What you need to do:
The records are to be copied exactly and in full.

Generated figure question entries:
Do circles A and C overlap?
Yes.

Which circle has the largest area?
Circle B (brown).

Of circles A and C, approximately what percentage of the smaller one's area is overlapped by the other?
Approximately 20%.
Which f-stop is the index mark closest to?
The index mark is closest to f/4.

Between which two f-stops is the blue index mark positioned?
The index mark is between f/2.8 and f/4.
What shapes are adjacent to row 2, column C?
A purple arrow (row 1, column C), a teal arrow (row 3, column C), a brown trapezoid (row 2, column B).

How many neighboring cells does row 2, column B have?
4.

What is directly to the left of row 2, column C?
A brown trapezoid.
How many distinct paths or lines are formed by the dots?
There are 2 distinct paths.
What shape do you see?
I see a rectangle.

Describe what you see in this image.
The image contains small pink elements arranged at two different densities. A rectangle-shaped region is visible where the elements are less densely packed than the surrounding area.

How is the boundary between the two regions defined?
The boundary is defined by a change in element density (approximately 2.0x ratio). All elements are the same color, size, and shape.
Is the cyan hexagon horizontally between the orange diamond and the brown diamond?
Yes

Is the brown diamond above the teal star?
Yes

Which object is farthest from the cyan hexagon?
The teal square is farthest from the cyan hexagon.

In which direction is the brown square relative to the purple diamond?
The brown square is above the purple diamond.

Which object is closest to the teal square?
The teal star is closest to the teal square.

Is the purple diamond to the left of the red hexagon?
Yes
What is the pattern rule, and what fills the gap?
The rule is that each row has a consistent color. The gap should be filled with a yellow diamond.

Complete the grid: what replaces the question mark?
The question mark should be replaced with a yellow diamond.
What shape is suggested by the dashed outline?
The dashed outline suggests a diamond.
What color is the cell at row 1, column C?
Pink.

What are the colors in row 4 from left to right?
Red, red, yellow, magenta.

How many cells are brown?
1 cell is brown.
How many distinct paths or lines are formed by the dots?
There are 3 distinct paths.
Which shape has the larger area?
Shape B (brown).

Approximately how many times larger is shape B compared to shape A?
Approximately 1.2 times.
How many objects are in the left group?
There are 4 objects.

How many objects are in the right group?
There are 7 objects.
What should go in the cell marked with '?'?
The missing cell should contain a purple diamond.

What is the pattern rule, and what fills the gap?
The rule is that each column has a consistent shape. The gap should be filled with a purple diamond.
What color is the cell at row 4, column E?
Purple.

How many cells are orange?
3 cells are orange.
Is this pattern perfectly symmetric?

Solution below:
Do circles A and C overlap?
Yes.

Which circle has the largest area?
Circle B (brown).

Of circles A and C, approximately what percentage of the smaller one's area is overlapped by the other?
Approximately 20%.
Which f-stop is the index mark closest to?
The index mark is closest to f/4.

Between which two f-stops is the blue index mark positioned?
The index mark is between f/2.8 and f/4.
What shapes are adjacent to row 2, column C?
A purple arrow (row 1, column C), a teal arrow (row 3, column C), a brown trapezoid (row 2, column B).

How many neighboring cells does row 2, column B have?
4.

What is directly to the left of row 2, column C?
A brown trapezoid.
How many distinct paths or lines are formed by the dots?
There are 2 distinct paths.
What shape do you see?
I see a rectangle.

Describe what you see in this image.
The image contains small pink elements arranged at two different densities. A rectangle-shaped region is visible where the elements are less densely packed than the surrounding area.

How is the boundary between the two regions defined?
The boundary is defined by a change in element density (approximately 2.0x ratio). All elements are the same color, size, and shape.
Is the cyan hexagon horizontally between the orange diamond and the brown diamond?
Yes

Is the brown diamond above the teal star?
Yes

Which object is farthest from the cyan hexagon?
The teal square is farthest from the cyan hexagon.

In which direction is the brown square relative to the purple diamond?
The brown square is above the purple diamond.

Which object is closest to the teal square?
The teal star is closest to the teal square.

Is the purple diamond to the left of the red hexagon?
Yes
What is the pattern rule, and what fills the gap?
The rule is that each row has a consistent color. The gap should be filled with a yellow diamond.

Complete the grid: what replaces the question mark?
The question mark should be replaced with a yellow diamond.
What shape is suggested by the dashed outline?
The dashed outline suggests a diamond.
What color is the cell at row 1, column C?
Pink.

What are the colors in row 4 from left to right?
Red, red, yellow, magenta.

How many cells are brown?
1 cell is brown.
How many distinct paths or lines are formed by the dots?
There are 3 distinct paths.
Which shape has the larger area?
Shape B (brown).

Approximately how many times larger is shape B compared to shape A?
Approximately 1.2 times.
How many objects are in the left group?
There are 4 objects.

How many objects are in the right group?
There are 7 objects.
What should go in the cell marked with '?'?
The missing cell should contain a purple diamond.

What is the pattern rule, and what fills the gap?
The rule is that each column has a consistent shape. The gap should be filled with a purple diamond.
What color is the cell at row 4, column E?
Purple.

How many cells are orange?
3 cells are orange.
Is this pattern perfectly symmetric?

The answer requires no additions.